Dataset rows
begin

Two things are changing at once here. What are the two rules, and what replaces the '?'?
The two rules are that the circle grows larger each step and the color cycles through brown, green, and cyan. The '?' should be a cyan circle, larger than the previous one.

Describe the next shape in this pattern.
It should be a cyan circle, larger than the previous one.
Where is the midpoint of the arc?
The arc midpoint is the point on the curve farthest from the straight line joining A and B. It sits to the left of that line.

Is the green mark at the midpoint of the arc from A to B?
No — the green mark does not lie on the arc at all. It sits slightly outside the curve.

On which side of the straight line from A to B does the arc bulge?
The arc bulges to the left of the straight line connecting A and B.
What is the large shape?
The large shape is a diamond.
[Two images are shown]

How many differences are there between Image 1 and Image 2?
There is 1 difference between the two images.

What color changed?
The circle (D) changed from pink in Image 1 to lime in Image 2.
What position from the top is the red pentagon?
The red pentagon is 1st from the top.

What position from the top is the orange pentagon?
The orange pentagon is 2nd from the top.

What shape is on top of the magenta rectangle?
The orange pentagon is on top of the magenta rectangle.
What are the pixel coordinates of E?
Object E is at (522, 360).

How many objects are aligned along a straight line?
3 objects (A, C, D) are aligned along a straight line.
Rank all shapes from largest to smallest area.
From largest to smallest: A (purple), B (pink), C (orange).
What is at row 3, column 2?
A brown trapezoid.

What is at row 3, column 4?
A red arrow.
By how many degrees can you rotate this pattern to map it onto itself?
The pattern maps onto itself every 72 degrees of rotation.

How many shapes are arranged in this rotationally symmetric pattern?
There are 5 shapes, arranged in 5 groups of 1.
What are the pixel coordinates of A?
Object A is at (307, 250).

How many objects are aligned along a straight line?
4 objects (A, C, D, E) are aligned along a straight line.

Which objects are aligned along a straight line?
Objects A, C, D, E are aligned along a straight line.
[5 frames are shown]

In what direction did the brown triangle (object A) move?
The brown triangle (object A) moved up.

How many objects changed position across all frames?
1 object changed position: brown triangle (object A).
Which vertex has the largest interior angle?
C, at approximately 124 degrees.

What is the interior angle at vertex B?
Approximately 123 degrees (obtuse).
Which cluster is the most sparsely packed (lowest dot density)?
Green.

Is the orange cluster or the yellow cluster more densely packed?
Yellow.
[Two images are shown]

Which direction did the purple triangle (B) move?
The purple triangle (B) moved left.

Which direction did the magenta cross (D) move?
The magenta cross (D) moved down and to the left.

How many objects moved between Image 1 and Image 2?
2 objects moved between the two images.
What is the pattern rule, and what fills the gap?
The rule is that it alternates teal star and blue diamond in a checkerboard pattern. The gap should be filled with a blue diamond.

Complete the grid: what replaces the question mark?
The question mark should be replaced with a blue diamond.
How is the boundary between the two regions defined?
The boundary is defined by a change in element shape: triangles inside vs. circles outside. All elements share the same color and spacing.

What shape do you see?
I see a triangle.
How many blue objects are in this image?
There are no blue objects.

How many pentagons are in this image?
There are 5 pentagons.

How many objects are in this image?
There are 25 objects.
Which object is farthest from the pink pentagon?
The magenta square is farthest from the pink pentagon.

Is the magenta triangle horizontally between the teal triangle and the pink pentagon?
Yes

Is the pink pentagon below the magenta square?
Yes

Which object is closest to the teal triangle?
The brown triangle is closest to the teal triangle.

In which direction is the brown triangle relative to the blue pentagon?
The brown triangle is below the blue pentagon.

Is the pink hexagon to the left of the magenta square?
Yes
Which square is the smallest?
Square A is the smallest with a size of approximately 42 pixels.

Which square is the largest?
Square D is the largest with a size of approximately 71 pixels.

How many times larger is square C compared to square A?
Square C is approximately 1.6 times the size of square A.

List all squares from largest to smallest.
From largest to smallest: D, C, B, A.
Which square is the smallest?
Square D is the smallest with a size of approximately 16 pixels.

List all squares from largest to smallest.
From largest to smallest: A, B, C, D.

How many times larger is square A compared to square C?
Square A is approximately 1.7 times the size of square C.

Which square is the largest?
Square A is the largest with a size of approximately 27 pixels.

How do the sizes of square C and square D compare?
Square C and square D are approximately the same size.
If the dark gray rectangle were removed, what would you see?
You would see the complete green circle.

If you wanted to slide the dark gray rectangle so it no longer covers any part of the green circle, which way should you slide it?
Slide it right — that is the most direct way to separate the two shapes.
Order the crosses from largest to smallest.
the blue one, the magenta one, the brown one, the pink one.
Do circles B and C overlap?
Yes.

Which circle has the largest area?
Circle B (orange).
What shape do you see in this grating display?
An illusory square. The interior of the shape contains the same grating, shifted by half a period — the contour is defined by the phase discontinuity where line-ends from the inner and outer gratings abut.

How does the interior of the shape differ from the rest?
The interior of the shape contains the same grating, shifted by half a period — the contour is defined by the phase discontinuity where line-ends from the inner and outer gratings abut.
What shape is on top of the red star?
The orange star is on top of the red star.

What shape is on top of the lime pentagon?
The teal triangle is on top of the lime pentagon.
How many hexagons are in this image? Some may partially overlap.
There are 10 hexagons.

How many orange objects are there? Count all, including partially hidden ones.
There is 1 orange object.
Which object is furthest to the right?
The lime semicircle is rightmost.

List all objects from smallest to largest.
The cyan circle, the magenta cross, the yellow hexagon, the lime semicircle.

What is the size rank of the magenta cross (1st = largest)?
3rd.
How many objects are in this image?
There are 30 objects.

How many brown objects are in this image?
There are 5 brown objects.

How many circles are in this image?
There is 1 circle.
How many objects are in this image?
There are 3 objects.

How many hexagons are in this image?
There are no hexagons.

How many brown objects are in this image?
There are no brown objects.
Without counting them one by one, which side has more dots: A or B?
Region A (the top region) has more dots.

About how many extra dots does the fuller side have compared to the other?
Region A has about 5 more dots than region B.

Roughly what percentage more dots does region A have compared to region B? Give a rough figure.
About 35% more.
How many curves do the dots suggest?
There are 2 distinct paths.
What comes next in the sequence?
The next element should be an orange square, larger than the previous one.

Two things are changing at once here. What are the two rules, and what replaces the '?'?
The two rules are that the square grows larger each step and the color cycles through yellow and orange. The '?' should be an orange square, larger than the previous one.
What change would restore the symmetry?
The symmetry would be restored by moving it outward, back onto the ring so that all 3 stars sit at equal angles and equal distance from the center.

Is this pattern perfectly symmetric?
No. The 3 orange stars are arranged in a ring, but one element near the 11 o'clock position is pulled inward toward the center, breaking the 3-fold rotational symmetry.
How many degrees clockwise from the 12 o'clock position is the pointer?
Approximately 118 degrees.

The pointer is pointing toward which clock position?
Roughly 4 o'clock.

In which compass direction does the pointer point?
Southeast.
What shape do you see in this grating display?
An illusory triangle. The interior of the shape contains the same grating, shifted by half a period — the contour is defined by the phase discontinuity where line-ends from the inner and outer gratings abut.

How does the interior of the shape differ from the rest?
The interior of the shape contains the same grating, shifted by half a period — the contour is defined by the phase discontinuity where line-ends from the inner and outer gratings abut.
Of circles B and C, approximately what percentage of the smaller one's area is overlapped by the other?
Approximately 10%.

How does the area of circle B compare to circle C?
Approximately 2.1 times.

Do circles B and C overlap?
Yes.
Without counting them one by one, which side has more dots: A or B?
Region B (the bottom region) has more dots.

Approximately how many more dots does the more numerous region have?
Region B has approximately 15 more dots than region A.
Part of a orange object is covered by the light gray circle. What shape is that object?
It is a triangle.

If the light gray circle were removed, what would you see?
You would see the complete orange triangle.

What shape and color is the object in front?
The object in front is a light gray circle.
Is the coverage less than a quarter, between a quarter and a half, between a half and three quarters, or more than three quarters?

end

__What you have to do__
Return every entry verbatim.

__Solved problem__
Two things are changing at once here. What are the two rules, and what replaces the '?'?
The two rules are that the circle grows larger each step and the color cycles through brown, green, and cyan. The '?' should be a cyan circle, larger than the previous one.

Describe the next shape in this pattern.
It should be a cyan circle, larger than the previous one.
Where is the midpoint of the arc?
The arc midpoint is the point on the curve farthest from the straight line joining A and B. It sits to the left of that line.

Is the green mark at the midpoint of the arc from A to B?
No — the green mark does not lie on the arc at all. It sits slightly outside the curve.

On which side of the straight line from A to B does the arc bulge?
The arc bulges to the left of the straight line connecting A and B.
What is the large shape?
The large shape is a diamond.
[Two images are shown]

How many differences are there between Image 1 and Image 2?
There is 1 difference between the two images.

What color changed?
The circle (D) changed from pink in Image 1 to lime in Image 2.
What position from the top is the red pentagon?
The red pentagon is 1st from the top.

What position from the top is the orange pentagon?
The orange pentagon is 2nd from the top.

What shape is on top of the magenta rectangle?
The orange pentagon is on top of the magenta rectangle.
What are the pixel coordinates of E?
Object E is at (522, 360).

How many objects are aligned along a straight line?
3 objects (A, C, D) are aligned along a straight line.
Rank all shapes from largest to smallest area.
From largest to smallest: A (purple), B (pink), C (orange).
What is at row 3, column 2?
A brown trapezoid.

What is at row 3, column 4?
A red arrow.
By how many degrees can you rotate this pattern to map it onto itself?
The pattern maps onto itself every 72 degrees of rotation.

How many shapes are arranged in this rotationally symmetric pattern?
There are 5 shapes, arranged in 5 groups of 1.
What are the pixel coordinates of A?
Object A is at (307, 250).

How many objects are aligned along a straight line?
4 objects (A, C, D, E) are aligned along a straight line.

Which objects are aligned along a straight line?
Objects A, C, D, E are aligned along a straight line.
[5 frames are shown]

In what direction did the brown triangle (object A) move?
The brown triangle (object A) moved up.

How many objects changed position across all frames?
1 object changed position: brown triangle (object A).
Which vertex has the largest interior angle?
C, at approximately 124 degrees.

What is the interior angle at vertex B?
Approximately 123 degrees (obtuse).
Which cluster is the most sparsely packed (lowest dot density)?
Green.

Is the orange cluster or the yellow cluster more densely packed?
Yellow.
[Two images are shown]

Which direction did the purple triangle (B) move?
The purple triangle (B) moved left.

Which direction did the magenta cross (D) move?
The magenta cross (D) moved down and to the left.

How many objects moved between Image 1 and Image 2?
2 objects moved between the two images.
What is the pattern rule, and what fills the gap?
The rule is that it alternates teal star and blue diamond in a checkerboard pattern. The gap should be filled with a blue diamond.

Complete the grid: what replaces the question mark?
The question mark should be replaced with a blue diamond.
How is the boundary between the two regions defined?
The boundary is defined by a change in element shape: triangles inside vs. circles outside. All elements share the same color and spacing.

What shape do you see?
I see a triangle.
How many blue objects are in this image?
There are no blue objects.

How many pentagons are in this image?
There are 5 pentagons.

How many objects are in this image?
There are 25 objects.
Which object is farthest from the pink pentagon?
The magenta square is farthest from the pink pentagon.

Is the magenta triangle horizontally between the teal triangle and the pink pentagon?
Yes

Is the pink pentagon below the magenta square?
Yes

Which object is closest to the teal triangle?
The brown triangle is closest to the teal triangle.

In which direction is the brown triangle relative to the blue pentagon?
The brown triangle is below the blue pentagon.

Is the pink hexagon to the left of the magenta square?
Yes
Which square is the smallest?
Square A is the smallest with a size of approximately 42 pixels.

Which square is the largest?
Square D is the largest with a size of approximately 71 pixels.

How many times larger is square C compared to square A?
Square C is approximately 1.6 times the size of square A.

List all squares from largest to smallest.
From largest to smallest: D, C, B, A.
Which square is the smallest?
Square D is the smallest with a size of approximately 16 pixels.

List all squares from largest to smallest.
From largest to smallest: A, B, C, D.

How many times larger is square A compared to square C?
Square A is approximately 1.7 times the size of square C.

Which square is the largest?
Square A is the largest with a size of approximately 27 pixels.

How do the sizes of square C and square D compare?
Square C and square D are approximately the same size.
If the dark gray rectangle were removed, what would you see?
You would see the complete green circle.

If you wanted to slide the dark gray rectangle so it no longer covers any part of the green circle, which way should you slide it?
Slide it right — that is the most direct way to separate the two shapes.
Order the crosses from largest to smallest.
the blue one, the magenta one, the brown one, the pink one.
Do circles B and C overlap?
Yes.

Which circle has the largest area?
Circle B (orange).
What shape do you see in this grating display?
An illusory square. The interior of the shape contains the same grating, shifted by half a period — the contour is defined by the phase discontinuity where line-ends from the inner and outer gratings abut.

How does the interior of the shape differ from the rest?
The interior of the shape contains the same grating, shifted by half a period — the contour is defined by the phase discontinuity where line-ends from the inner and outer gratings abut.
What shape is on top of the red star?
The orange star is on top of the red star.

What shape is on top of the lime pentagon?
The teal triangle is on top of the lime pentagon.
How many hexagons are in this image? Some may partially overlap.
There are 10 hexagons.

How many orange objects are there? Count all, including partially hidden ones.
There is 1 orange object.
Which object is furthest to the right?
The lime semicircle is rightmost.

List all objects from smallest to largest.
The cyan circle, the magenta cross, the yellow hexagon, the lime semicircle.

What is the size rank of the magenta cross (1st = largest)?
3rd.
How many objects are in this image?
There are 30 objects.

How many brown objects are in this image?
There are 5 brown objects.

How many circles are in this image?
There is 1 circle.
How many objects are in this image?
There are 3 objects.

How many hexagons are in this image?
There are no hexagons.

How many brown objects are in this image?
There are no brown objects.
Without counting them one by one, which side has more dots: A or B?
Region A (the top region) has more dots.

About how many extra dots does the fuller side have compared to the other?
Region A has about 5 more dots than region B.

Roughly what percentage more dots does region A have compared to region B? Give a rough figure.
About 35% more.
How many curves do the dots suggest?
There are 2 distinct paths.
What comes next in the sequence?
The next element should be an orange square, larger than the previous one.

Two things are changing at once here. What are the two rules, and what replaces the '?'?
The two rules are that the square grows larger each step and the color cycles through yellow and orange. The '?' should be an orange square, larger than the previous one.
What change would restore the symmetry?
The symmetry would be restored by moving it outward, back onto the ring so that all 3 stars sit at equal angles and equal distance from the center.

Is this pattern perfectly symmetric?
No. The 3 orange stars are arranged in a ring, but one element near the 11 o'clock position is pulled inward toward the center, breaking the 3-fold rotational symmetry.
How many degrees clockwise from the 12 o'clock position is the pointer?
Approximately 118 degrees.

The pointer is pointing toward which clock position?
Roughly 4 o'clock.

In which compass direction does the pointer point?
Southeast.
What shape do you see in this grating display?
An illusory triangle. The interior of the shape contains the same grating, shifted by half a period — the contour is defined by the phase discontinuity where line-ends from the inner and outer gratings abut.

How does the interior of the shape differ from the rest?
The interior of the shape contains the same grating, shifted by half a period — the contour is defined by the phase discontinuity where line-ends from the inner and outer gratings abut.
Of circles B and C, approximately what percentage of the smaller one's area is overlapped by the other?
Approximately 10%.

How does the area of circle B compare to circle C?
Approximately 2.1 times.

Do circles B and C overlap?
Yes.
Without counting them one by one, which side has more dots: A or B?
Region B (the bottom region) has more dots.

Approximately how many more dots does the more numerous region have?
Region B has approximately 15 more dots than region A.
Part of a orange object is covered by the light gray circle. What shape is that object?
It is a triangle.

If the light gray circle were removed, what would you see?
You would see the complete orange triangle.

What shape and color is the object in front?
The object in front is a light gray circle.
Is the coverage less than a quarter, between a quarter and a half, between a half and three quarters, or more than three quarters?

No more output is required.